* _Given exercise_: Exactly and only the lines from the one containing "Approximately what percentage" through the one containing "How many purple" belong in your copy. Pictures do not.

* _Data extract_:
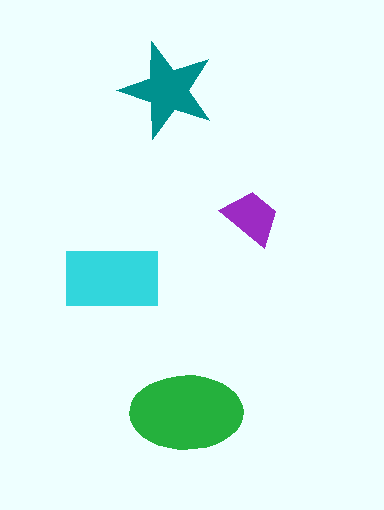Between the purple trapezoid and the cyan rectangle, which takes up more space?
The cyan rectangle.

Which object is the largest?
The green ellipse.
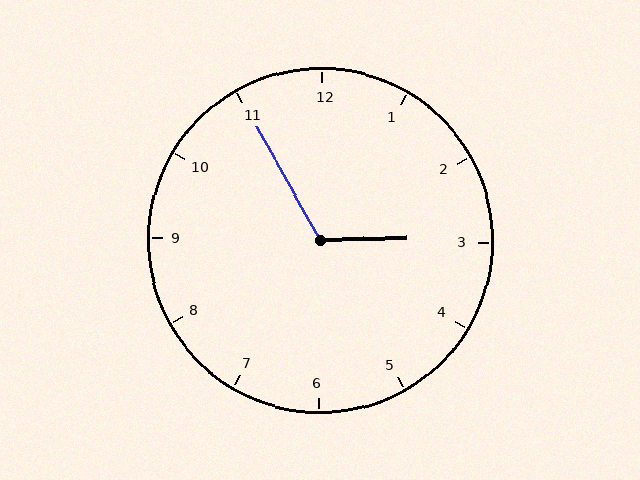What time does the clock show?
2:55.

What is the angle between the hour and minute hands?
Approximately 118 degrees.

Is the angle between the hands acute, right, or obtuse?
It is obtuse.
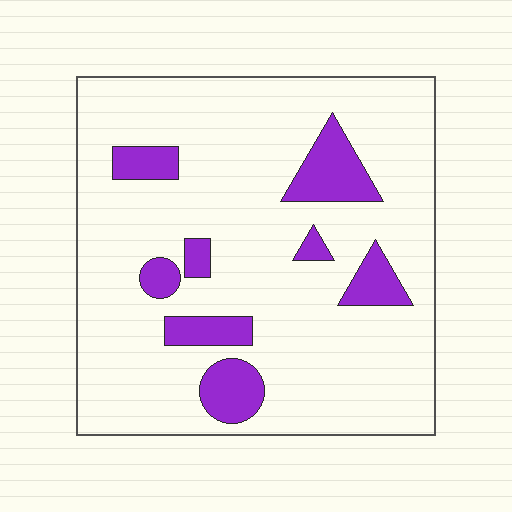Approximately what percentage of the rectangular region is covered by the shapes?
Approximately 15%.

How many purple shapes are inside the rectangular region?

...

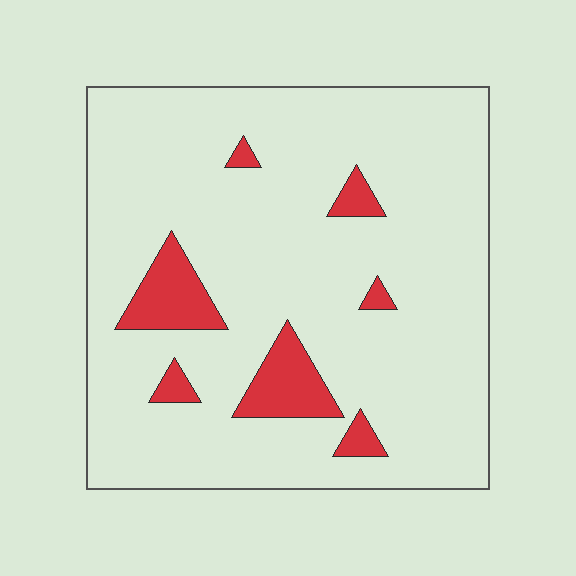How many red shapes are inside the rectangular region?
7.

* _Task solution_:
Approximately what percentage of the rectangular region is covered by the shapes?
Approximately 15%.

How many purple shapes are inside the rectangular region?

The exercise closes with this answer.